» Problem to work on: Transcribe every entry below word for word, but skip the pictures.

+++

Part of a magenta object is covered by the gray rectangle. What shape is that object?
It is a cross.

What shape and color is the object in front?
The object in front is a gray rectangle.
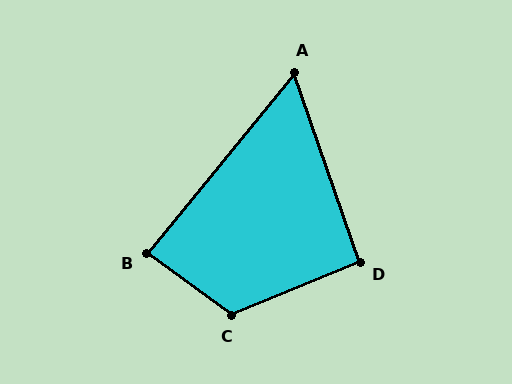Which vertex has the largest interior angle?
C, at approximately 122 degrees.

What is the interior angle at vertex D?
Approximately 93 degrees (obtuse, close to a right angle).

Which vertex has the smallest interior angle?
A, at approximately 58 degrees.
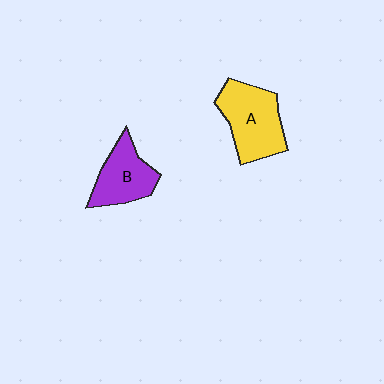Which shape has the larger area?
Shape A (yellow).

+++

» Correct response:
Part of a magenta object is covered by the gray rectangle. What shape is that object?
It is a cross.

What shape and color is the object in front?
The object in front is a gray rectangle.
Which vertex has the largest interior angle?
C, at approximately 122 degrees.

What is the interior angle at vertex D?
Approximately 93 degrees (obtuse, close to a right angle).

Which vertex has the smallest interior angle?
A, at approximately 58 degrees.
Which shape has the larger area?
Shape A (yellow).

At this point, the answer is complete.